— START OF DATA SUPPLIED —

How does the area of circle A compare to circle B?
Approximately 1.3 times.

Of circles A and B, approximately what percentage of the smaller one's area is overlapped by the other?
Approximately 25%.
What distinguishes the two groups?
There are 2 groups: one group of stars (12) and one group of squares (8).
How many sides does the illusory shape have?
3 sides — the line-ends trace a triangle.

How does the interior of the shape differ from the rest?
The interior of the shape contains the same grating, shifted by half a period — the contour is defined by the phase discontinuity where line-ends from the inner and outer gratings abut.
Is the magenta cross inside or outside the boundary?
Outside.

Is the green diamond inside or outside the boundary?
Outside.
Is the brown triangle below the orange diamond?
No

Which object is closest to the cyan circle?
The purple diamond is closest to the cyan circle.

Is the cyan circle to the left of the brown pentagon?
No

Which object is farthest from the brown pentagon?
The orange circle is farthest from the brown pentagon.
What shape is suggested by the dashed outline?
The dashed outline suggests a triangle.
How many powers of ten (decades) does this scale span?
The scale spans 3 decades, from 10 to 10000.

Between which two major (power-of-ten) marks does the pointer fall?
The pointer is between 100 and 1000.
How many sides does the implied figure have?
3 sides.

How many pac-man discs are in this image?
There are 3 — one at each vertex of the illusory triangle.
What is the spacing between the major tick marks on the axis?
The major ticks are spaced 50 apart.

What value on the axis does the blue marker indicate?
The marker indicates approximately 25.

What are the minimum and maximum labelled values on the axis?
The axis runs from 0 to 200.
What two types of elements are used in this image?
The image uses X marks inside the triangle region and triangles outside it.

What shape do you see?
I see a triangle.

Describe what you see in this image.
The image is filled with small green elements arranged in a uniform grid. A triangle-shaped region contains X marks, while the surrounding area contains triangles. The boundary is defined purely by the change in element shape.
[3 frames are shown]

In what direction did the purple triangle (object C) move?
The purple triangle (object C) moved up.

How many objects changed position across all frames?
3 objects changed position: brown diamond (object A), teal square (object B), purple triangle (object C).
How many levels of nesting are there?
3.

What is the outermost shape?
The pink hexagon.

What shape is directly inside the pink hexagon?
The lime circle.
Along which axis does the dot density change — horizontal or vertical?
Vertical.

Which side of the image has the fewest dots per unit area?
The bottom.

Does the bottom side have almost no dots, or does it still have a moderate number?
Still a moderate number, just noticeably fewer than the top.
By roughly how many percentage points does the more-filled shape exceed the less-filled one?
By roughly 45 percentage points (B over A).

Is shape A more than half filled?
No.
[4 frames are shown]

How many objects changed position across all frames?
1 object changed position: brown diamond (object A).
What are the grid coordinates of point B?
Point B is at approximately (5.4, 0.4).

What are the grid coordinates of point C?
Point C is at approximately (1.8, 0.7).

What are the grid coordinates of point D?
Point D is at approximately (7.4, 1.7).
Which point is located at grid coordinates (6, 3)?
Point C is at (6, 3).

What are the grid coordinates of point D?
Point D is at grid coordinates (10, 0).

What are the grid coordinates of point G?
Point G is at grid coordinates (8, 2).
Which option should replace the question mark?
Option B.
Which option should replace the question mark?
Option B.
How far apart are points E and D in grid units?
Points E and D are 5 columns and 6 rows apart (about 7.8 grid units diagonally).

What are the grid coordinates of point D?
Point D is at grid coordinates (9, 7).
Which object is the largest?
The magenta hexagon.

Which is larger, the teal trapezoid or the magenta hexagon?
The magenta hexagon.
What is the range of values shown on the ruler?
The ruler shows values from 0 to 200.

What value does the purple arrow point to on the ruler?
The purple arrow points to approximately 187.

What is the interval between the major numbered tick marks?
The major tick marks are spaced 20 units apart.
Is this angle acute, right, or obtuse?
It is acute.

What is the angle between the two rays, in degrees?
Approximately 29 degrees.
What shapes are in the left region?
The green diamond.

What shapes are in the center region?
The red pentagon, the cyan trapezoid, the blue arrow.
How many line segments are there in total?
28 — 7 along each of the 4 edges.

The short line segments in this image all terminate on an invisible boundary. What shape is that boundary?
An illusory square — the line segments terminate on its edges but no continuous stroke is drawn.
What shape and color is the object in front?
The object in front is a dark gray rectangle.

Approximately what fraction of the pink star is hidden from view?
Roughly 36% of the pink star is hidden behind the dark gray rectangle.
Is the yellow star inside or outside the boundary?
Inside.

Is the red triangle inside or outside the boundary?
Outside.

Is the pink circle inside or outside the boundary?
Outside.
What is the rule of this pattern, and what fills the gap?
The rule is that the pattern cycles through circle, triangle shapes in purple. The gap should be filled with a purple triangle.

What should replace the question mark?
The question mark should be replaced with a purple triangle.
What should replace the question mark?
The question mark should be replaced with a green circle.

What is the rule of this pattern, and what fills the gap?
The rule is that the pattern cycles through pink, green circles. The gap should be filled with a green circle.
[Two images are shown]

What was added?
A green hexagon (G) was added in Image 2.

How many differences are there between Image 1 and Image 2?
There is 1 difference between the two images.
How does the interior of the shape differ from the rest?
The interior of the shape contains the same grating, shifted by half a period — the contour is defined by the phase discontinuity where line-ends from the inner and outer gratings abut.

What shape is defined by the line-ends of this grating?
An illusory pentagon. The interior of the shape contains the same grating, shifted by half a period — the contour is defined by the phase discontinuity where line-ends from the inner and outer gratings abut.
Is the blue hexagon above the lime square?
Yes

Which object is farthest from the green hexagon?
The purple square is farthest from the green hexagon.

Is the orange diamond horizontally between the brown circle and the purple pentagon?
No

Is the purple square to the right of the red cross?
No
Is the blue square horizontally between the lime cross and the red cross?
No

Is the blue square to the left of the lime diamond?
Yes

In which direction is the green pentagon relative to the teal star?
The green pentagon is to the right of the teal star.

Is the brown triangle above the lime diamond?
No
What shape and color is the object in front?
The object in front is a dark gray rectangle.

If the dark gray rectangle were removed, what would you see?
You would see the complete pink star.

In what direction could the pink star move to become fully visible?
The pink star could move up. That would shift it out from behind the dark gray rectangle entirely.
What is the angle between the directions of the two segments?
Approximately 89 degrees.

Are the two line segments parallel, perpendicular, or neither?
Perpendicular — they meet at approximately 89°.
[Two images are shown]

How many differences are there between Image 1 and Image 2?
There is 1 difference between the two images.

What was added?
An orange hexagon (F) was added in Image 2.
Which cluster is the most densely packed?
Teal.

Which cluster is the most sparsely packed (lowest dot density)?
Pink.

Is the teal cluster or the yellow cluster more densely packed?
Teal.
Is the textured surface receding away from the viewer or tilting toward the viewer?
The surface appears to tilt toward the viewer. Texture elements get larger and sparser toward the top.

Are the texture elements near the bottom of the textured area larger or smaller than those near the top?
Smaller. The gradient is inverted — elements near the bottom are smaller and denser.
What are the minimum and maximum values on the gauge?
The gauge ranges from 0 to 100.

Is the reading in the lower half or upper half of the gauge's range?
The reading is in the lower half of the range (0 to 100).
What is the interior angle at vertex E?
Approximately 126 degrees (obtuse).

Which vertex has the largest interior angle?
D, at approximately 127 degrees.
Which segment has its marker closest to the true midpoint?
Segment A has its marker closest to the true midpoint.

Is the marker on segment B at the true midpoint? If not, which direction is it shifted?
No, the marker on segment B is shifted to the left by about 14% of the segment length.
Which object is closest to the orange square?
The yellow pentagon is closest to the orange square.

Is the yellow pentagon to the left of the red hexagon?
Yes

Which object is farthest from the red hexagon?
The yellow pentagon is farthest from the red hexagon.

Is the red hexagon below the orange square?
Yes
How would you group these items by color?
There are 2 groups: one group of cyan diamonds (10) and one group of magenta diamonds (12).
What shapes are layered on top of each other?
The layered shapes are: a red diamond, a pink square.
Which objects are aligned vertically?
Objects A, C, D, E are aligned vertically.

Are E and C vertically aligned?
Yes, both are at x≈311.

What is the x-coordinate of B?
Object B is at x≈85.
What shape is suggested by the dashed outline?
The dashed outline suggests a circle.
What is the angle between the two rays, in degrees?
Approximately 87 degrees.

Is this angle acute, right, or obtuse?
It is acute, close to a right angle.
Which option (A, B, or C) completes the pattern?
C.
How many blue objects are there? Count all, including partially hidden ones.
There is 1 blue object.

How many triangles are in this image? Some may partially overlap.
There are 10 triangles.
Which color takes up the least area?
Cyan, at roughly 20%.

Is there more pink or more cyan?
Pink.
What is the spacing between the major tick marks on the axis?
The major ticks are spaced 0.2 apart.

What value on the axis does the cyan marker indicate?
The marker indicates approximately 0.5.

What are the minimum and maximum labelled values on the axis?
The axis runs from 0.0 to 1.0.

— END OF DATA SUPPLIED —

- _INSTRUCTION_
Retype exactly the lines above, from the one with "Which object is farthest from the brown" through the one with "[3 frames are shown]", inclusive.

- _SOLUTION FOR THIS PROBLEM_
Which object is farthest from the brown pentagon?
The orange circle is farthest from the brown pentagon.
What shape is suggested by the dashed outline?
The dashed outline suggests a triangle.
How many powers of ten (decades) does this scale span?
The scale spans 3 decades, from 10 to 10000.

Between which two major (power-of-ten) marks does the pointer fall?
The pointer is between 100 and 1000.
How many sides does the implied figure have?
3 sides.

How many pac-man discs are in this image?
There are 3 — one at each vertex of the illusory triangle.
What is the spacing between the major tick marks on the axis?
The major ticks are spaced 50 apart.

What value on the axis does the blue marker indicate?
The marker indicates approximately 25.

What are the minimum and maximum labelled values on the axis?
The axis runs from 0 to 200.
What two types of elements are used in this image?
The image uses X marks inside the triangle region and triangles outside it.

What shape do you see?
I see a triangle.

Describe what you see in this image.
The image is filled with small green elements arranged in a uniform grid. A triangle-shaped region contains X marks, while the surrounding area contains triangles. The boundary is defined purely by the change in element shape.
[3 frames are shown]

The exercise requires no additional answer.